REQUIREMENTS » Give the data below again exactly as it stands. Omit the pictures.

(Questions about shapes in pictures)
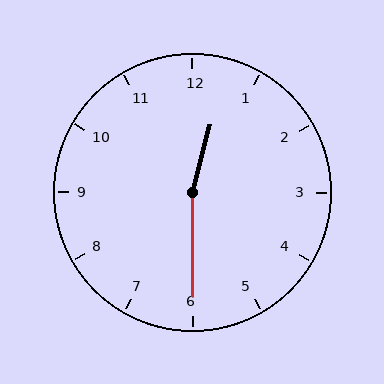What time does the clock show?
12:30.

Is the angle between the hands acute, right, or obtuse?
It is obtuse.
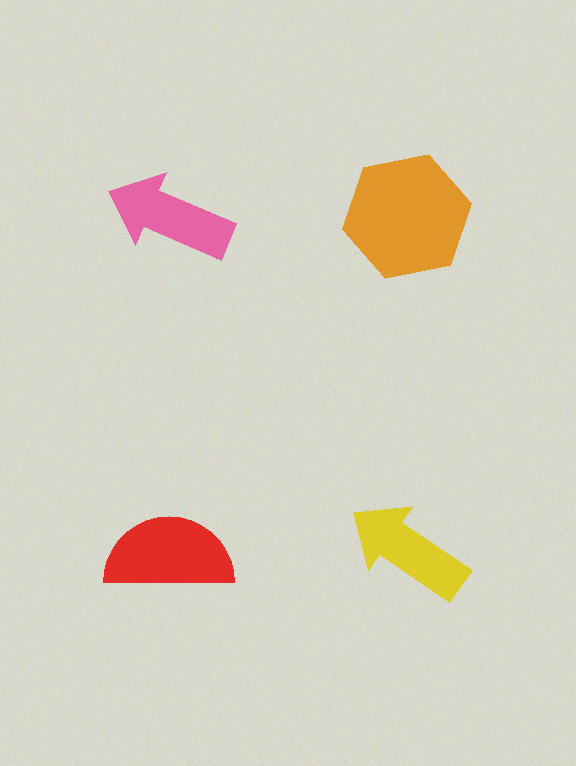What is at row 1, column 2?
An orange hexagon.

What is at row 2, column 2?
A yellow arrow.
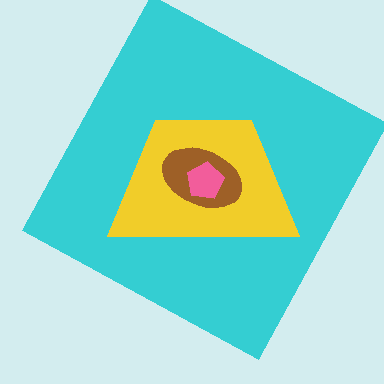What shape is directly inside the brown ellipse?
The pink pentagon.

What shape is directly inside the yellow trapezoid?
The brown ellipse.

ANSWER TO THIS EXERCISE »
What time does the clock show?
12:30.

Is the angle between the hands acute, right, or obtuse?
It is obtuse.
What is at row 1, column 2?
An orange hexagon.

What is at row 2, column 2?
A yellow arrow.
What shape is directly inside the brown ellipse?
The pink pentagon.

What shape is directly inside the yellow trapezoid?
The brown ellipse.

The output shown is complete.